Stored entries
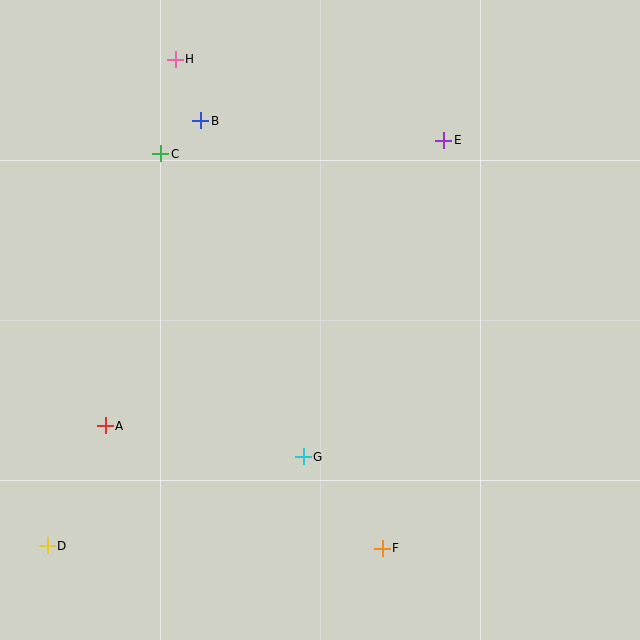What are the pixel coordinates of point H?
Point H is at (175, 59).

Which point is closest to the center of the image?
Point G at (303, 457) is closest to the center.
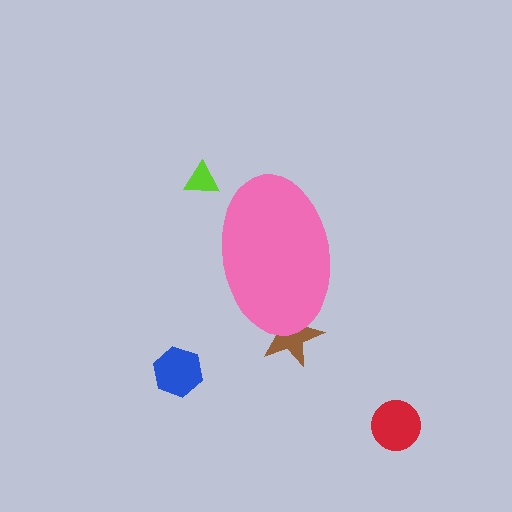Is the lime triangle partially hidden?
No, the lime triangle is fully visible.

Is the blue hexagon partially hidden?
No, the blue hexagon is fully visible.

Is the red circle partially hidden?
No, the red circle is fully visible.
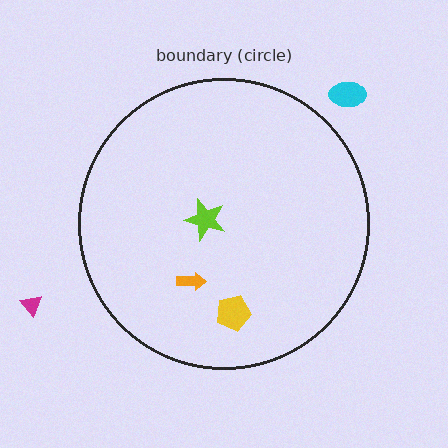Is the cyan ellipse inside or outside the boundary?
Outside.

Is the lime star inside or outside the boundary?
Inside.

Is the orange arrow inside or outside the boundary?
Inside.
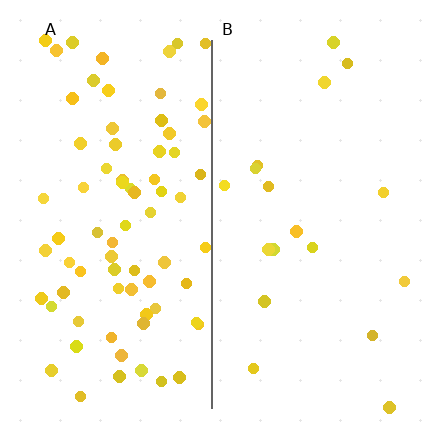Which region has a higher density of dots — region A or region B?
A (the left).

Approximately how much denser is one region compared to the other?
Approximately 4.5× — region A over region B.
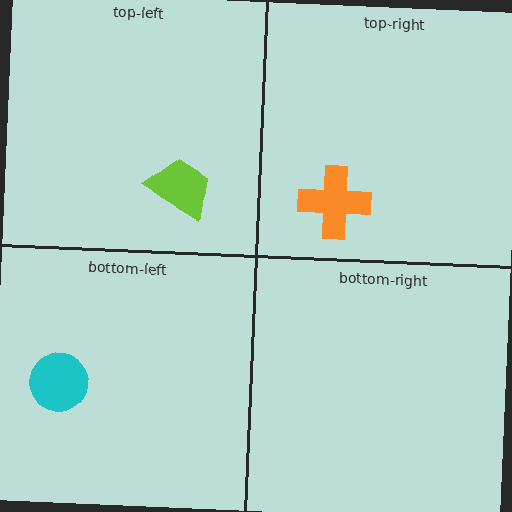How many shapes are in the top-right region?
1.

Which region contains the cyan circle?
The bottom-left region.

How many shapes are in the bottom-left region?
1.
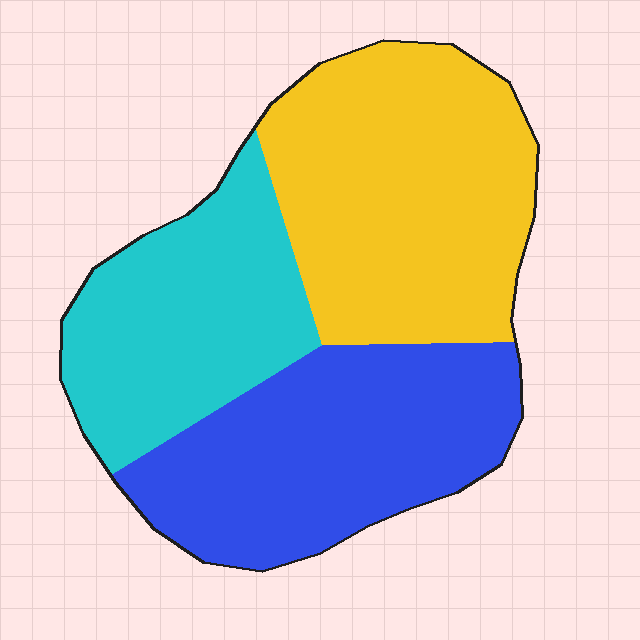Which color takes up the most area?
Yellow, at roughly 40%.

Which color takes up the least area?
Cyan, at roughly 25%.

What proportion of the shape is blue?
Blue covers 34% of the shape.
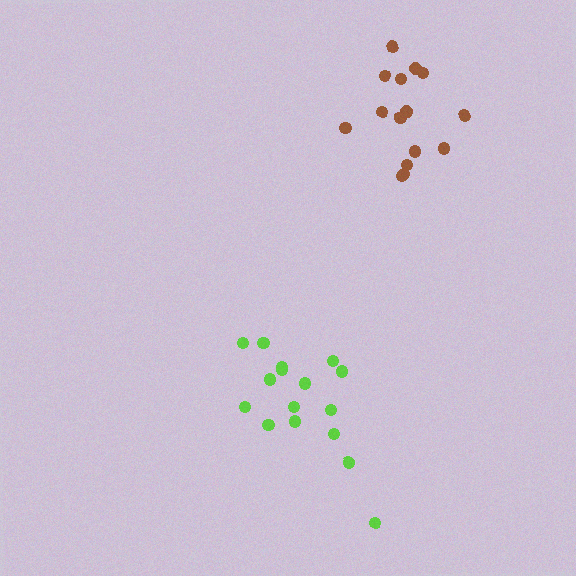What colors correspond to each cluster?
The clusters are colored: lime, brown.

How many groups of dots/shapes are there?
There are 2 groups.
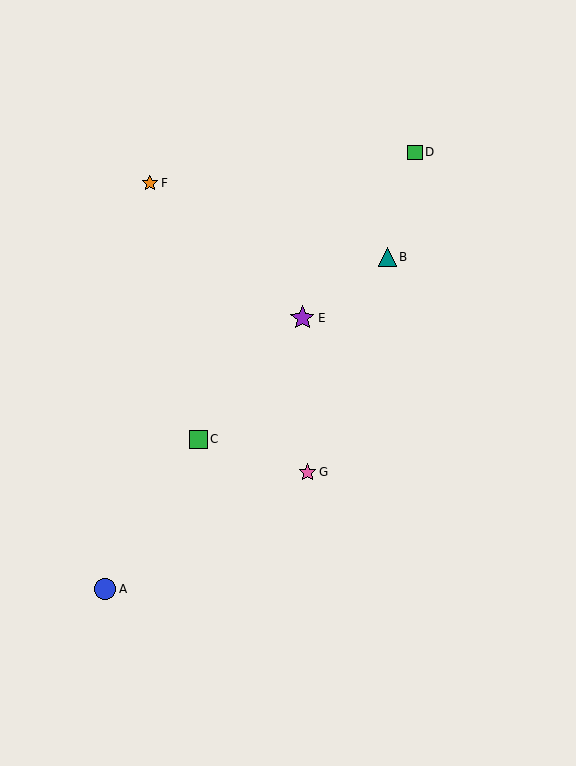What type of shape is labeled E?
Shape E is a purple star.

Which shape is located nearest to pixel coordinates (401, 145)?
The green square (labeled D) at (415, 152) is nearest to that location.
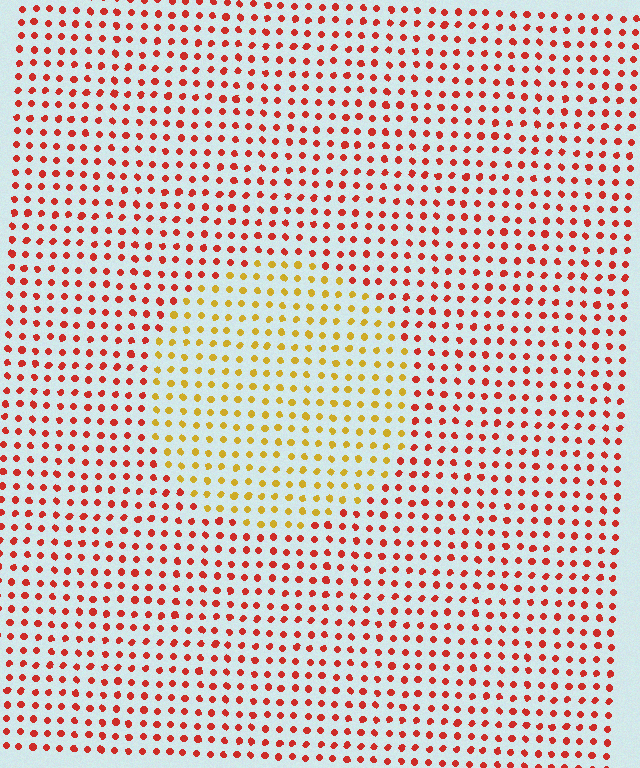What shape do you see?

● **Stated task**
Copy all the lines of data exactly as they appear, dropping any images.

● **Answer to the task**
What are the pixel coordinates of point H?
Point H is at (175, 59).

Which point is closest to the center of the image?
Point G at (303, 457) is closest to the center.
Is the lime triangle partially hidden?
No, the lime triangle is fully visible.

Is the blue hexagon partially hidden?
No, the blue hexagon is fully visible.

Is the red circle partially hidden?
No, the red circle is fully visible.
Is the cyan ellipse inside or outside the boundary?
Outside.

Is the lime star inside or outside the boundary?
Inside.

Is the orange arrow inside or outside the boundary?
Inside.
Which region has a higher density of dots — region A or region B?
A (the left).

Approximately how much denser is one region compared to the other?
Approximately 4.5× — region A over region B.
How many shapes are in the top-right region?
1.

Which region contains the cyan circle?
The bottom-left region.

How many shapes are in the bottom-left region?
1.
Which color takes up the most area?
Yellow, at roughly 40%.

Which color takes up the least area?
Cyan, at roughly 25%.

What proportion of the shape is blue?
Blue covers 34% of the shape.
What colors correspond to each cluster?
The clusters are colored: lime, brown.

How many groups of dots/shapes are there?
There are 2 groups.
What type of shape is labeled E?
Shape E is a purple star.

Which shape is located nearest to pixel coordinates (401, 145)?
The green square (labeled D) at (415, 152) is nearest to that location.
What shape do you see?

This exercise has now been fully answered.